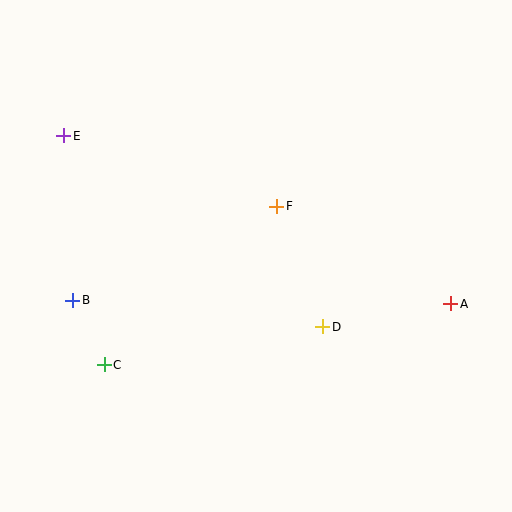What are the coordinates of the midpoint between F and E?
The midpoint between F and E is at (170, 171).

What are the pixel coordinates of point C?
Point C is at (104, 365).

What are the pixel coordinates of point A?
Point A is at (451, 304).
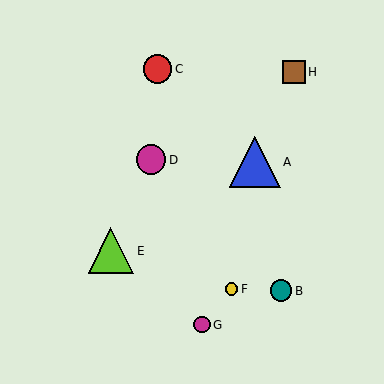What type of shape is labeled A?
Shape A is a blue triangle.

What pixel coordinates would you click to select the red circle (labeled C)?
Click at (158, 69) to select the red circle C.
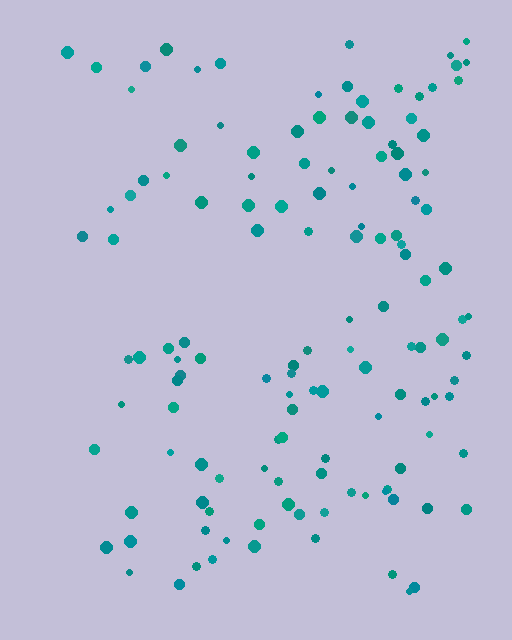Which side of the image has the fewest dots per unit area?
The left.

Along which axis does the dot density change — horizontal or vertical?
Horizontal.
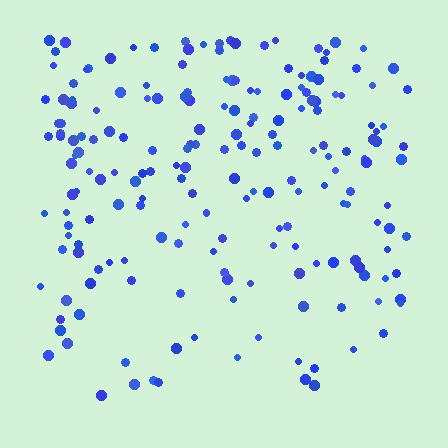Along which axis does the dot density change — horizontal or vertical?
Vertical.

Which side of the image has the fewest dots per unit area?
The bottom.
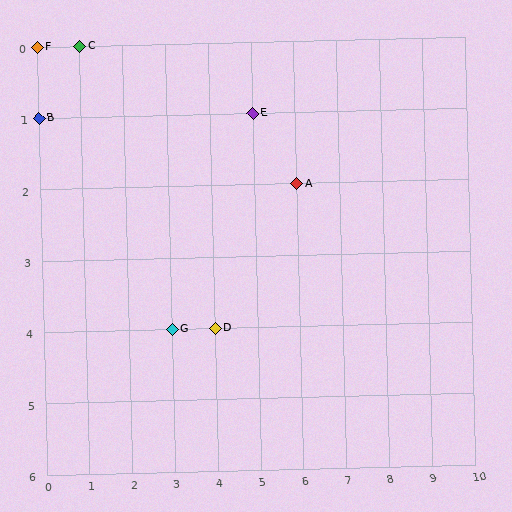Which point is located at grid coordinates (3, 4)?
Point G is at (3, 4).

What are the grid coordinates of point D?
Point D is at grid coordinates (4, 4).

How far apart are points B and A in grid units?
Points B and A are 6 columns and 1 row apart (about 6.1 grid units diagonally).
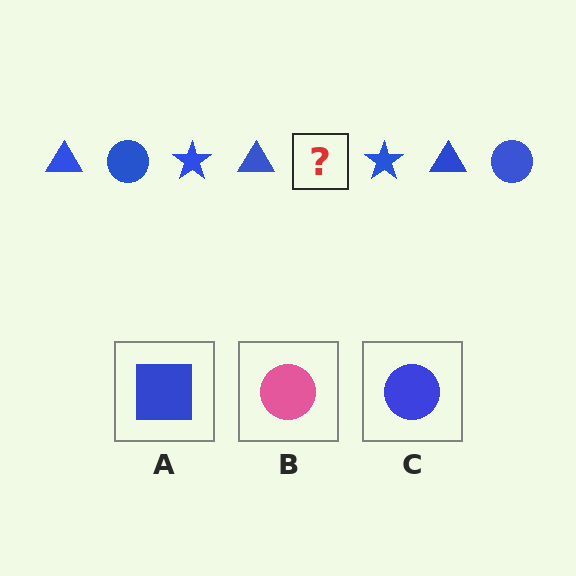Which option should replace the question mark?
Option C.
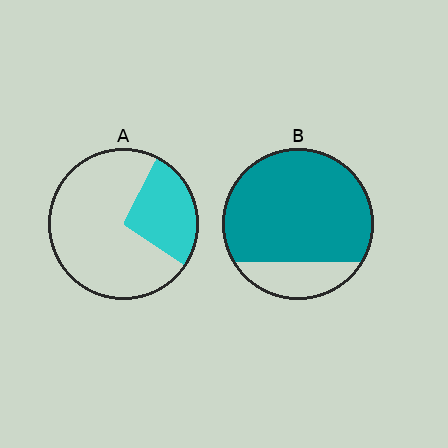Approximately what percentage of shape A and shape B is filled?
A is approximately 25% and B is approximately 80%.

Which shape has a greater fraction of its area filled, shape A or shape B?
Shape B.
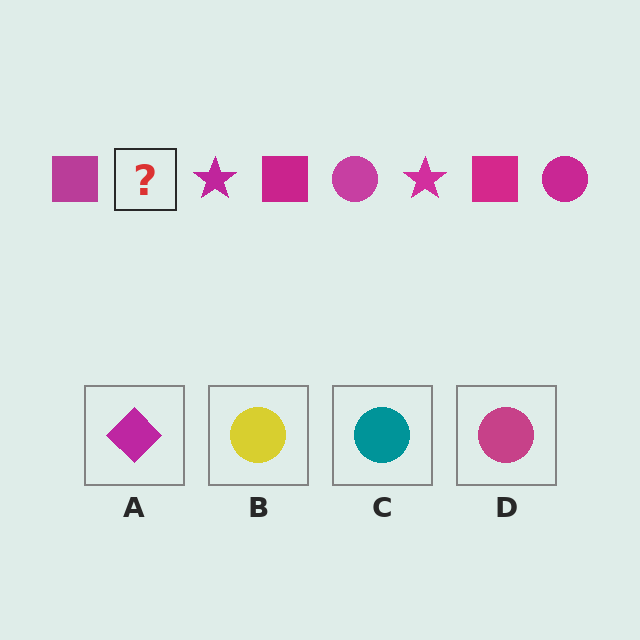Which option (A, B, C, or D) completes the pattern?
D.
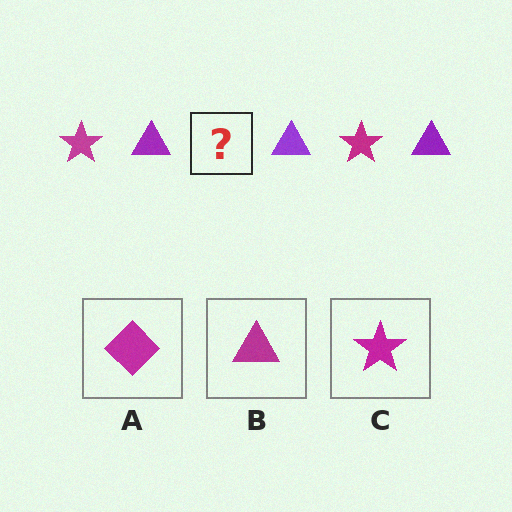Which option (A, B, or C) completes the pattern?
C.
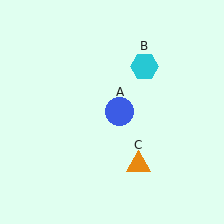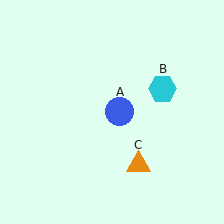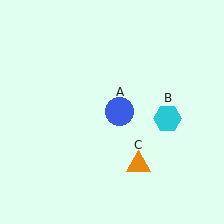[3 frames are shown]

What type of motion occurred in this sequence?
The cyan hexagon (object B) rotated clockwise around the center of the scene.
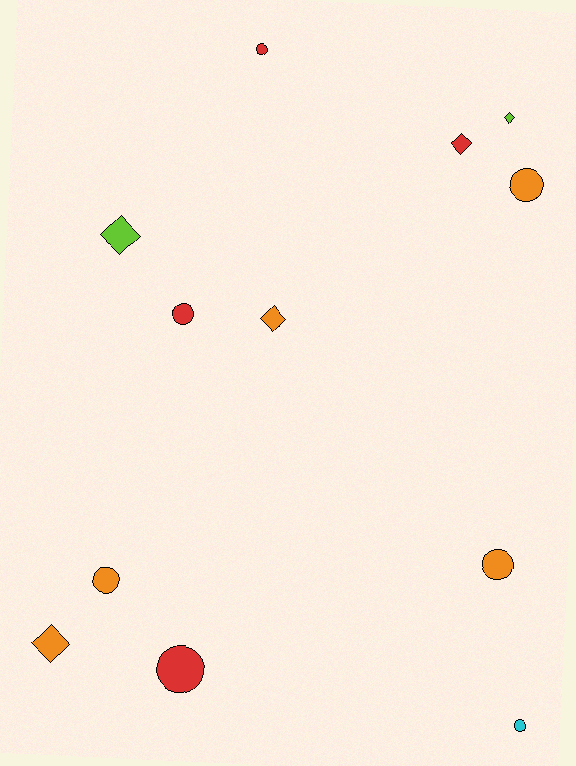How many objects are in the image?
There are 12 objects.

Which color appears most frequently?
Orange, with 5 objects.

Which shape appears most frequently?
Circle, with 7 objects.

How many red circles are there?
There are 3 red circles.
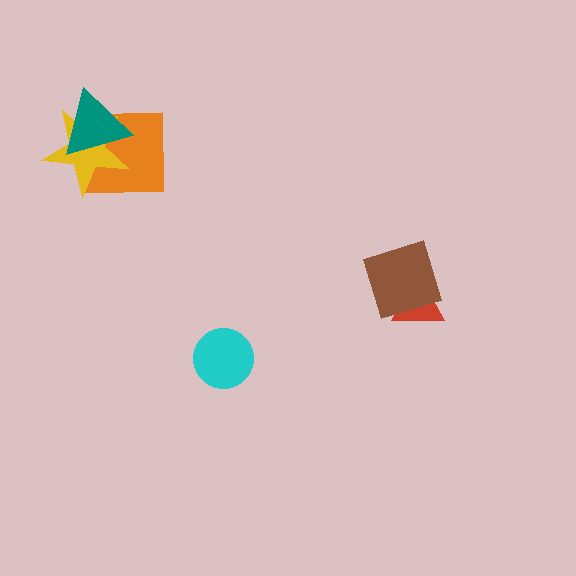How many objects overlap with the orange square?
2 objects overlap with the orange square.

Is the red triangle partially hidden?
Yes, it is partially covered by another shape.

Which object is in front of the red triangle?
The brown square is in front of the red triangle.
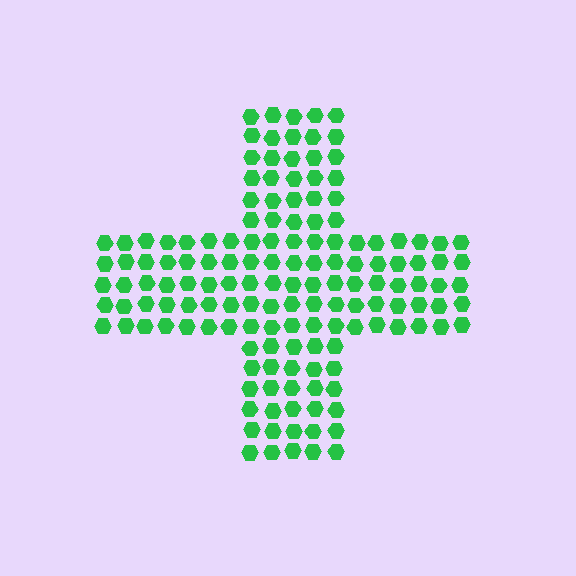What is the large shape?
The large shape is a cross.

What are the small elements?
The small elements are hexagons.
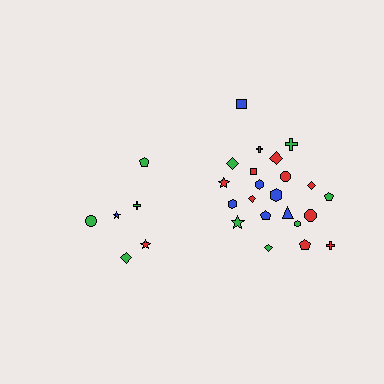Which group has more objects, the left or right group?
The right group.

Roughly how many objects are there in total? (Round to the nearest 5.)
Roughly 30 objects in total.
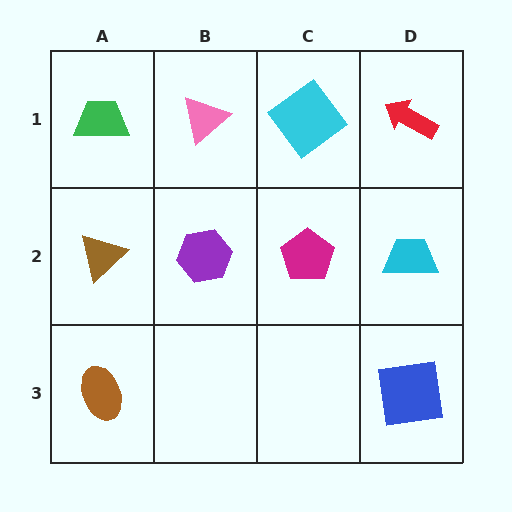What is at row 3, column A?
A brown ellipse.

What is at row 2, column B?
A purple hexagon.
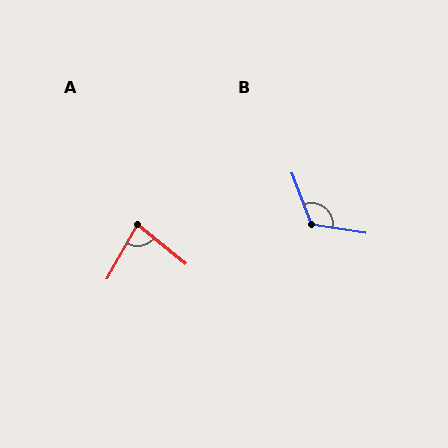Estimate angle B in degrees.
Approximately 119 degrees.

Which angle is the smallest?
A, at approximately 81 degrees.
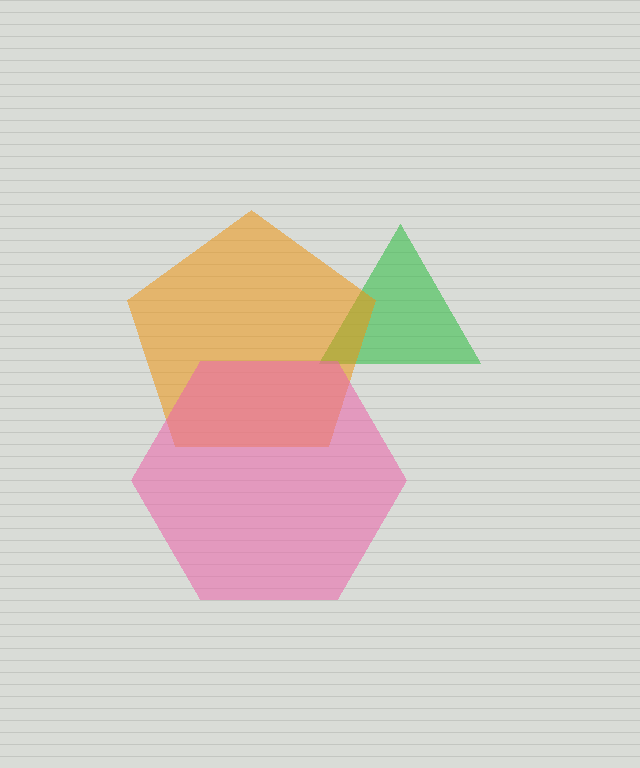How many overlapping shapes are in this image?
There are 3 overlapping shapes in the image.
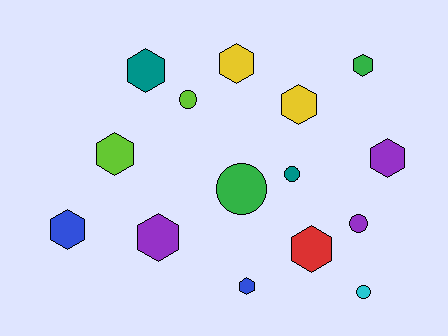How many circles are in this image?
There are 5 circles.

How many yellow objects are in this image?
There are 2 yellow objects.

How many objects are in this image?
There are 15 objects.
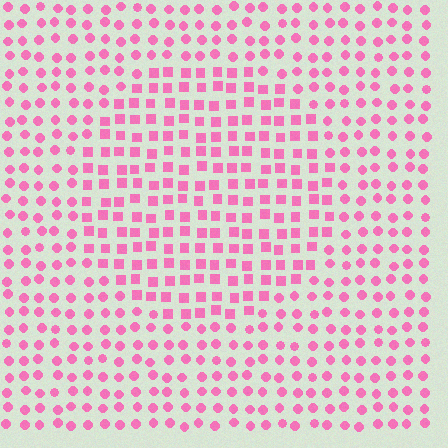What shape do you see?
I see a circle.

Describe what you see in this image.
The image is filled with small pink elements arranged in a uniform grid. A circle-shaped region contains squares, while the surrounding area contains circles. The boundary is defined purely by the change in element shape.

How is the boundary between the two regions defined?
The boundary is defined by a change in element shape: squares inside vs. circles outside. All elements share the same color and spacing.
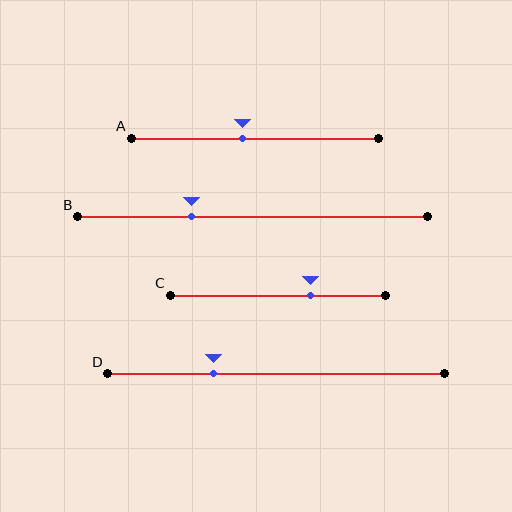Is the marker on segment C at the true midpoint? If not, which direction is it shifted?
No, the marker on segment C is shifted to the right by about 15% of the segment length.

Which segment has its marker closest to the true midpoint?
Segment A has its marker closest to the true midpoint.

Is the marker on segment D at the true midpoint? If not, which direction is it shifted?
No, the marker on segment D is shifted to the left by about 19% of the segment length.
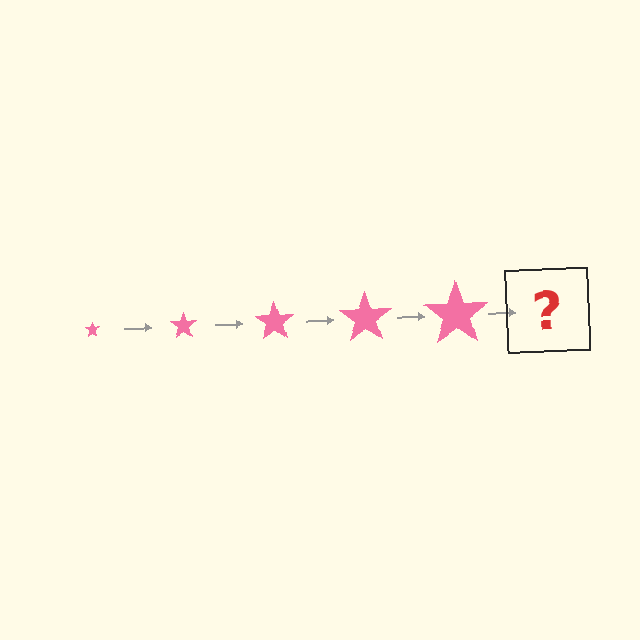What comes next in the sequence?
The next element should be a pink star, larger than the previous one.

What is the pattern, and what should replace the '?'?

__Written instruction__. Skip the pictures and retype exactly the lines from the one that contains "What comes next in the sequence?" to the last line of the records.

__In response__.
What comes next in the sequence?
The next element should be a pink star, larger than the previous one.

What is the pattern, and what should replace the '?'?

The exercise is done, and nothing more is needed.